### Records for this task:
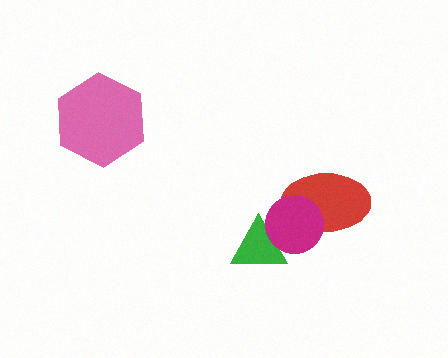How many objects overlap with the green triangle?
1 object overlaps with the green triangle.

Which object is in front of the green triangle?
The magenta circle is in front of the green triangle.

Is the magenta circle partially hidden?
No, no other shape covers it.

### Exercise directions:
Extract the text of all the records above verbatim, excluding pictures.

### Reply to the exercise:
How many objects overlap with the green triangle?
1 object overlaps with the green triangle.

Which object is in front of the green triangle?
The magenta circle is in front of the green triangle.

Is the magenta circle partially hidden?
No, no other shape covers it.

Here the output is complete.